[START OF RECORDS FOR THE TASK]
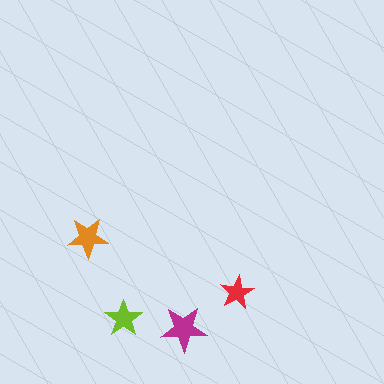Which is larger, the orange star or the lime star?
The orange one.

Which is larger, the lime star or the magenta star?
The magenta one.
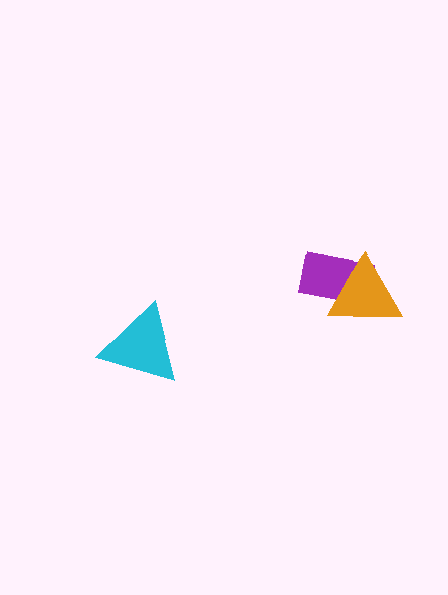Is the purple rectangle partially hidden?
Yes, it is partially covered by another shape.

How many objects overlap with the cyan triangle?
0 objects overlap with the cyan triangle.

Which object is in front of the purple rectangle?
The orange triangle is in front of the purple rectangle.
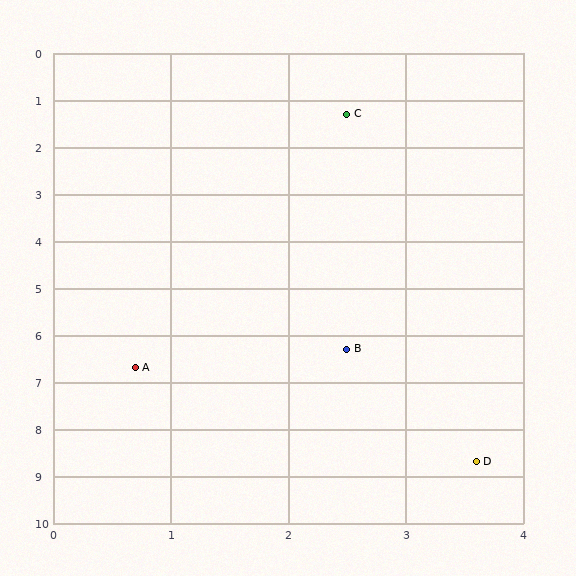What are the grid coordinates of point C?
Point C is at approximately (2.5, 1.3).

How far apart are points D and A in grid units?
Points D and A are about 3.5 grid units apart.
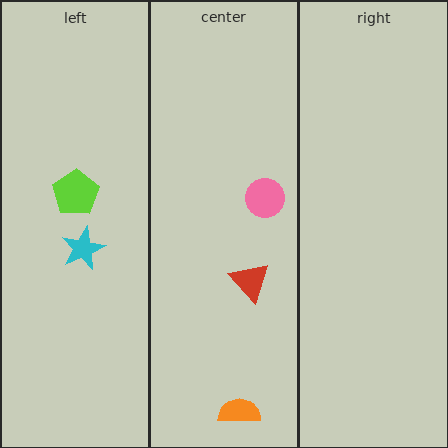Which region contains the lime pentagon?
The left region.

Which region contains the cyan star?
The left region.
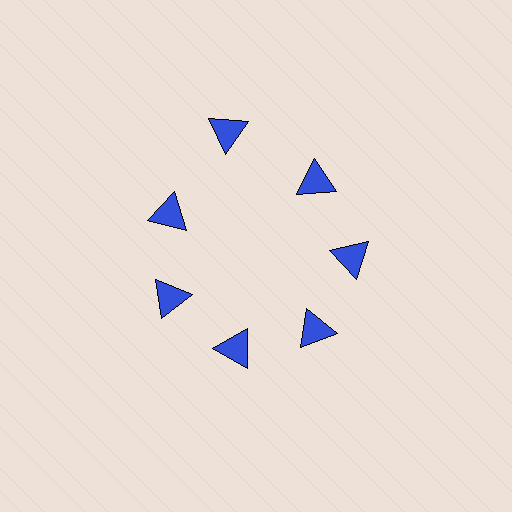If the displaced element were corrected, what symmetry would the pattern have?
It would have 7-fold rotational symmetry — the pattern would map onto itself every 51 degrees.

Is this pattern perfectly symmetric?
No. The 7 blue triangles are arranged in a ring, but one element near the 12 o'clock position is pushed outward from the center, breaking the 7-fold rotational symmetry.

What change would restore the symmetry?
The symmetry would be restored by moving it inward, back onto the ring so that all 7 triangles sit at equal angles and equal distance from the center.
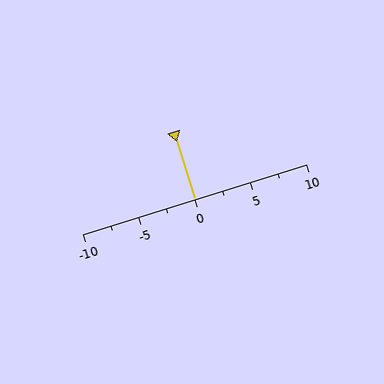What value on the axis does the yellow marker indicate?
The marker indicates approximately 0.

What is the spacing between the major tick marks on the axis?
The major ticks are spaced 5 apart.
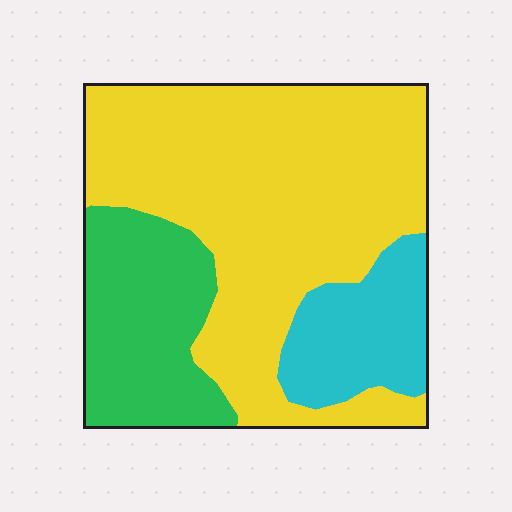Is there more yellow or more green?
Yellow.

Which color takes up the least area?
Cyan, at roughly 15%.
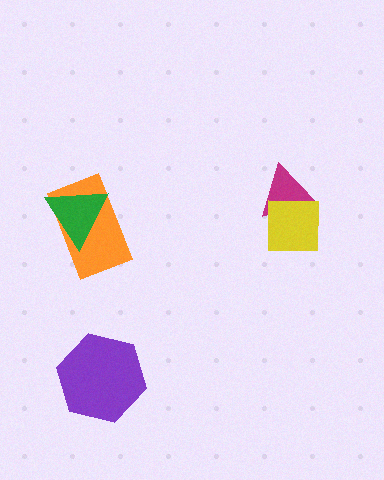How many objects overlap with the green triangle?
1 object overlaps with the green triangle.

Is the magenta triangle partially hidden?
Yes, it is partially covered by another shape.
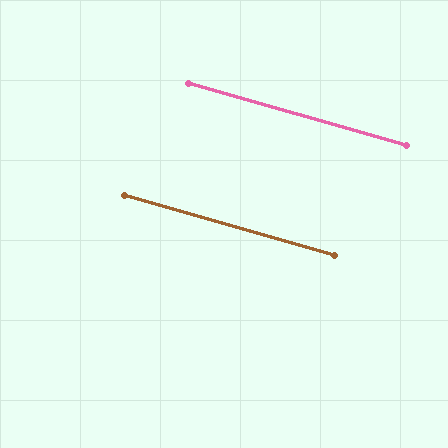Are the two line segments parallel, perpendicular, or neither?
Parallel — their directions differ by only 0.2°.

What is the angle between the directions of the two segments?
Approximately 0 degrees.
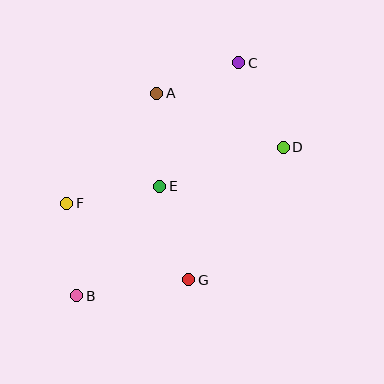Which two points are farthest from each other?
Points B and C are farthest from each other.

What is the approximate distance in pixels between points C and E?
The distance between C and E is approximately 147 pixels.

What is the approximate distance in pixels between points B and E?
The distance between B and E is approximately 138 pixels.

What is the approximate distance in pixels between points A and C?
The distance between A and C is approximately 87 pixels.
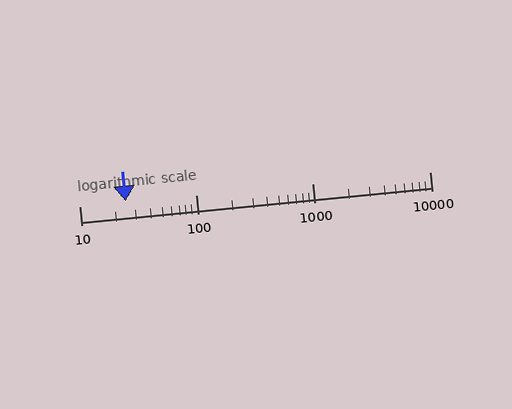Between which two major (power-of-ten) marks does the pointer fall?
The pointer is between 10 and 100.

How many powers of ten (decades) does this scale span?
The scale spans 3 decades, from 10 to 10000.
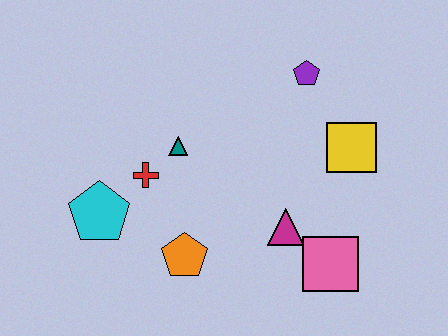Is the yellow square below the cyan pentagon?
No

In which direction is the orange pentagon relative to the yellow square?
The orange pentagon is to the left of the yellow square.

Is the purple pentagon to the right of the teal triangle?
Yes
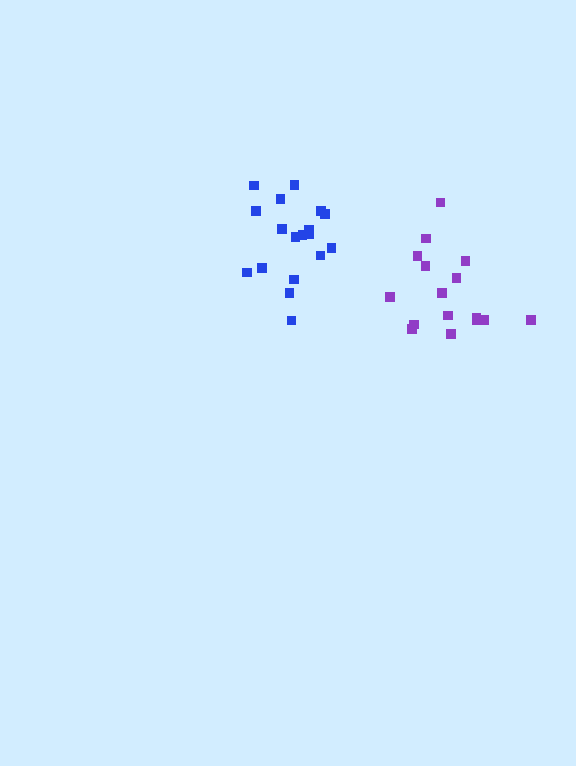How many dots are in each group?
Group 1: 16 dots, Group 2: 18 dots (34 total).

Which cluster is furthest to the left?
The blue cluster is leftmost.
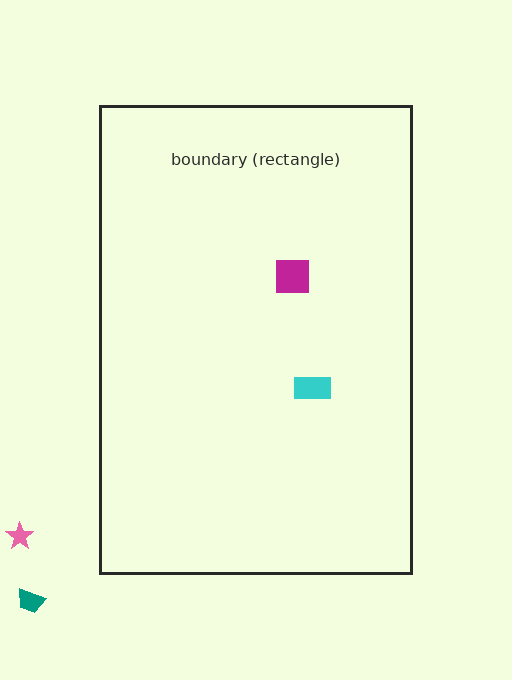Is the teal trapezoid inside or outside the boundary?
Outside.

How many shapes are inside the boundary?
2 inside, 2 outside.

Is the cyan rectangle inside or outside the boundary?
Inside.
[END OF RECORDS FOR THE TASK]
*WHAT YOU NEED TO DO:*
The data should be printed again unchanged; leave its pictures out.

*EXERCISE ANSWER:*
Which is larger, the orange star or the lime star?
The orange one.

Which is larger, the lime star or the magenta star?
The magenta one.
Is the purple rectangle partially hidden?
Yes, it is partially covered by another shape.

How many objects overlap with the cyan triangle?
0 objects overlap with the cyan triangle.

Which object is in front of the purple rectangle?
The orange triangle is in front of the purple rectangle.
What are the grid coordinates of point C?
Point C is at approximately (2.5, 1.3).

How far apart are points D and A in grid units?
Points D and A are about 3.5 grid units apart.
Which region contains the lime pentagon?
The left region.

Which region contains the cyan star?
The left region.
If the displaced element were corrected, what symmetry would the pattern have?
It would have 7-fold rotational symmetry — the pattern would map onto itself every 51 degrees.

Is this pattern perfectly symmetric?
No. The 7 blue triangles are arranged in a ring, but one element near the 12 o'clock position is pushed outward from the center, breaking the 7-fold rotational symmetry.

What change would restore the symmetry?
The symmetry would be restored by moving it inward, back onto the ring so that all 7 triangles sit at equal angles and equal distance from the center.
What value on the axis does the yellow marker indicate?
The marker indicates approximately 0.

What is the spacing between the major tick marks on the axis?
The major ticks are spaced 5 apart.
Is there more yellow or more green?
Yellow.

Which color takes up the least area?
Cyan, at roughly 15%.
How many objects overlap with the green triangle?
1 object overlaps with the green triangle.

Is the magenta triangle partially hidden?
Yes, it is partially covered by another shape.
Are the two line segments parallel, perpendicular, or neither?
Parallel — their directions differ by only 0.2°.

What is the angle between the directions of the two segments?
Approximately 0 degrees.
Which two points are farthest from each other?
Points B and C are farthest from each other.

What is the approximate distance in pixels between points C and E?
The distance between C and E is approximately 147 pixels.

What is the approximate distance in pixels between points B and E?
The distance between B and E is approximately 138 pixels.

What is the approximate distance in pixels between points A and C?
The distance between A and C is approximately 87 pixels.
Between which two major (power-of-ten) marks does the pointer fall?
The pointer is between 10 and 100.

How many powers of ten (decades) does this scale span?
The scale spans 3 decades, from 10 to 10000.
Is the yellow square below the cyan pentagon?
No

In which direction is the orange pentagon relative to the yellow square?
The orange pentagon is to the left of the yellow square.

Is the purple pentagon to the right of the teal triangle?
Yes
How many dots are in each group?
Group 1: 16 dots, Group 2: 18 dots (34 total).

Which cluster is furthest to the left?
The blue cluster is leftmost.
Is the teal trapezoid inside or outside the boundary?
Outside.

How many shapes are inside the boundary?
2 inside, 2 outside.

Is the cyan rectangle inside or outside the boundary?
Inside.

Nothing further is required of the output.